» **What is asked**
The records below must be copied in full; omit the images.

» **Data entries**

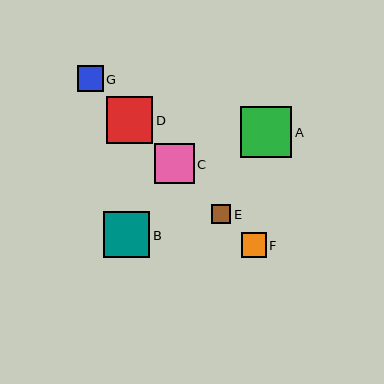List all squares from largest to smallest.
From largest to smallest: A, D, B, C, G, F, E.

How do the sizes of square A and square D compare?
Square A and square D are approximately the same size.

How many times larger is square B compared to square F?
Square B is approximately 1.9 times the size of square F.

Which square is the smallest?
Square E is the smallest with a size of approximately 19 pixels.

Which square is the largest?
Square A is the largest with a size of approximately 51 pixels.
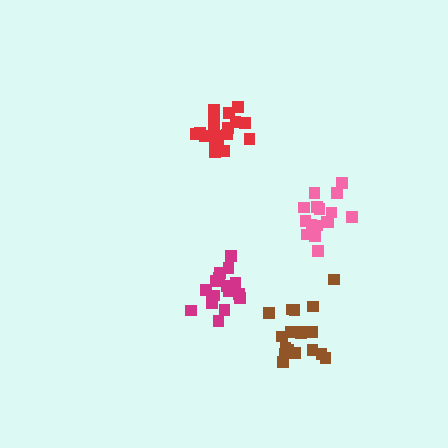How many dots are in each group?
Group 1: 18 dots, Group 2: 16 dots, Group 3: 19 dots, Group 4: 18 dots (71 total).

» **Solution for this problem**
List all squares from largest to smallest.
From largest to smallest: A, D, B, C, G, F, E.

How do the sizes of square A and square D compare?
Square A and square D are approximately the same size.

How many times larger is square B compared to square F?
Square B is approximately 1.9 times the size of square F.

Which square is the smallest?
Square E is the smallest with a size of approximately 19 pixels.

Which square is the largest?
Square A is the largest with a size of approximately 51 pixels.
How many dots are in each group?
Group 1: 18 dots, Group 2: 16 dots, Group 3: 19 dots, Group 4: 18 dots (71 total).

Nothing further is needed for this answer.